• _What you should do_: Give exactly the lines from the one with "Is the green triangle to" through the final line of the listing below, both included, leaving out any pictures.

• _Records supplied_:
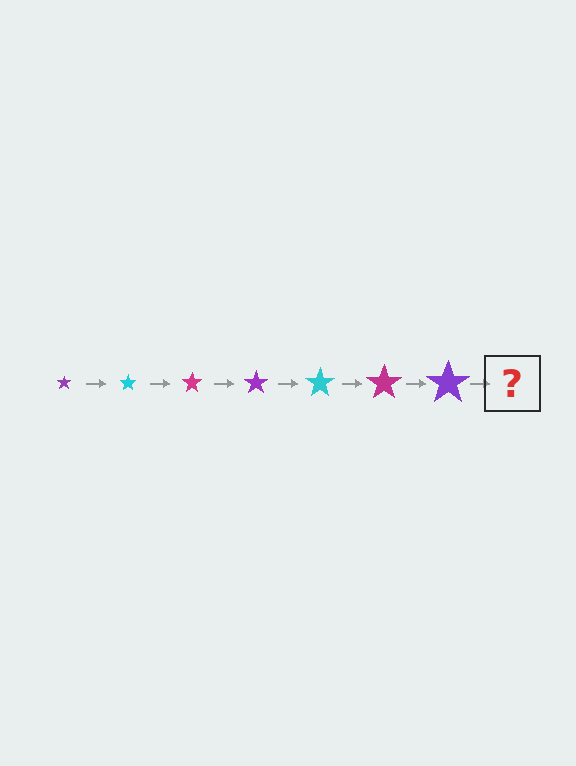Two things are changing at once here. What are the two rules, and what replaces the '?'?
The two rules are that the star grows larger each step and the color cycles through purple, cyan, and magenta. The '?' should be a cyan star, larger than the previous one.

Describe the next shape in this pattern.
It should be a cyan star, larger than the previous one.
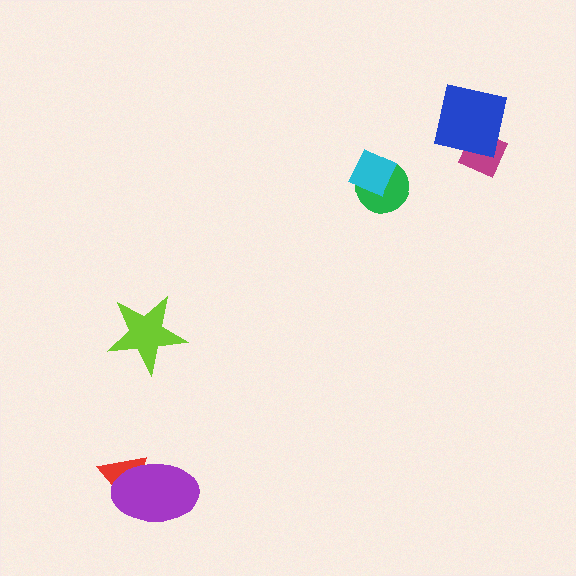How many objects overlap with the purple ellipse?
1 object overlaps with the purple ellipse.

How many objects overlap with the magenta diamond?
1 object overlaps with the magenta diamond.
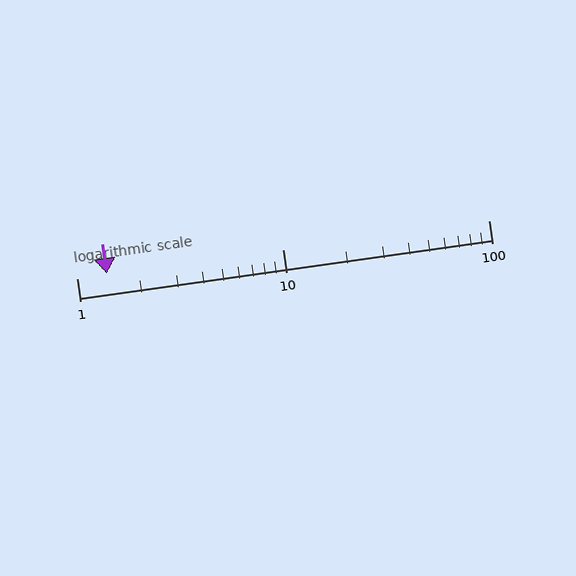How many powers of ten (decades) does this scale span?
The scale spans 2 decades, from 1 to 100.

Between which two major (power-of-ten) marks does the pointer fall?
The pointer is between 1 and 10.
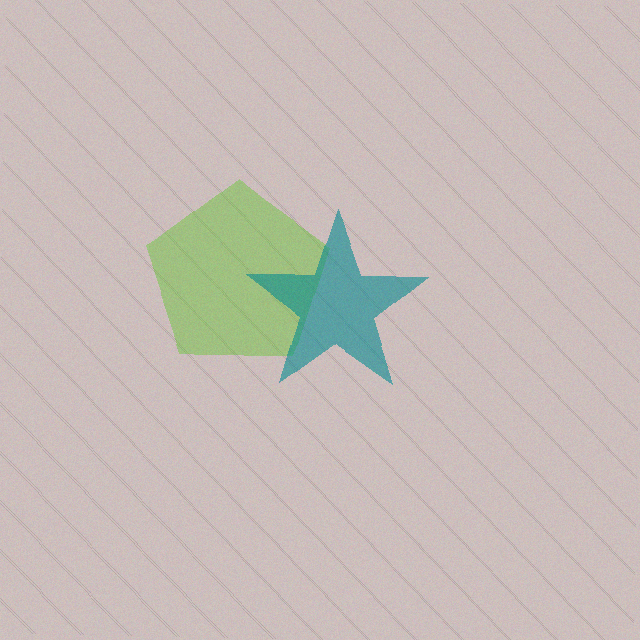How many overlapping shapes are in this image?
There are 2 overlapping shapes in the image.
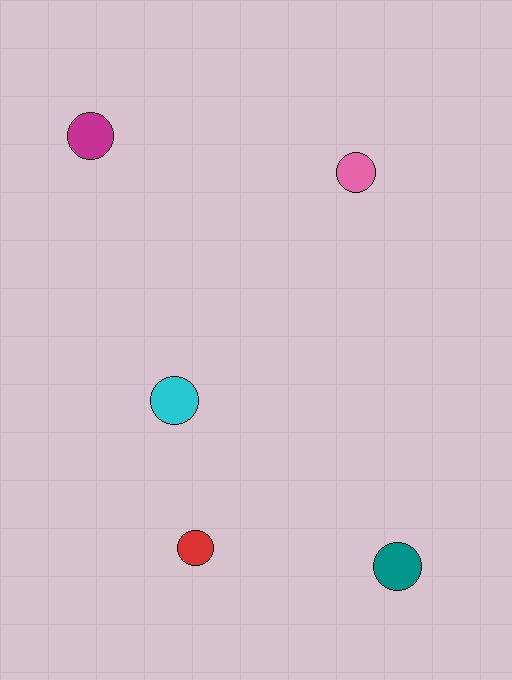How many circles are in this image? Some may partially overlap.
There are 5 circles.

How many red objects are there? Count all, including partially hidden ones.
There is 1 red object.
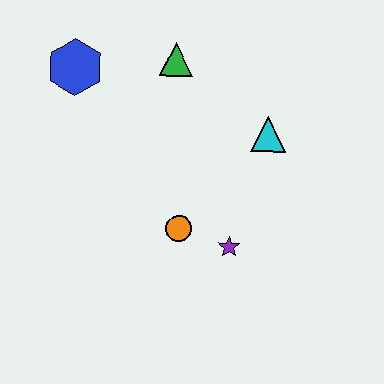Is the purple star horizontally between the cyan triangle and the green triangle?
Yes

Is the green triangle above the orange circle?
Yes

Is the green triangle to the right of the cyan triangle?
No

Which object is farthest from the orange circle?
The blue hexagon is farthest from the orange circle.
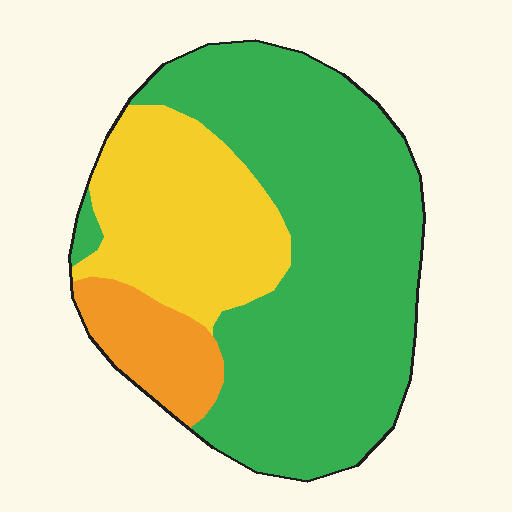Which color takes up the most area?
Green, at roughly 65%.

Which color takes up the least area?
Orange, at roughly 10%.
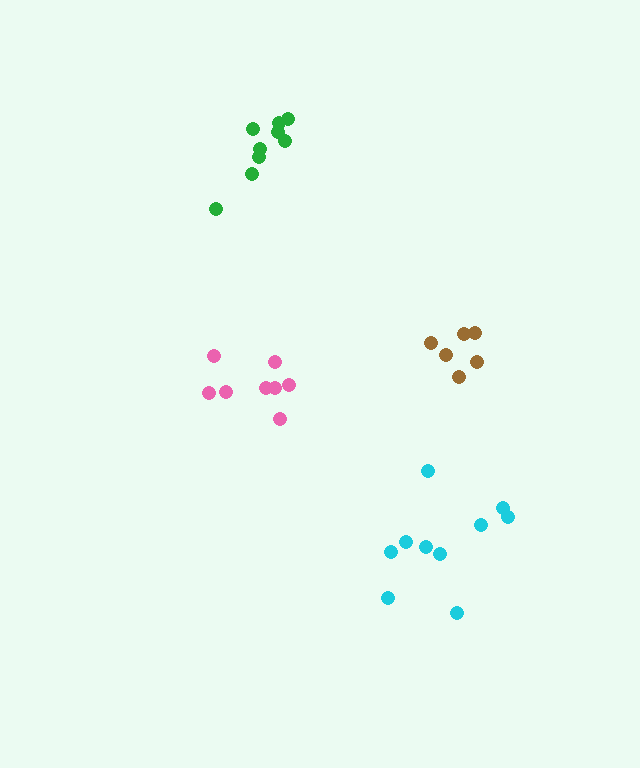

• _Answer to this task_:
Is the green triangle to the right of the cyan triangle?
No

Which object is farthest from the orange circle?
The blue hexagon is farthest from the orange circle.
Which color takes up the most area?
Green, at roughly 65%.

Which color takes up the least area?
Orange, at roughly 10%.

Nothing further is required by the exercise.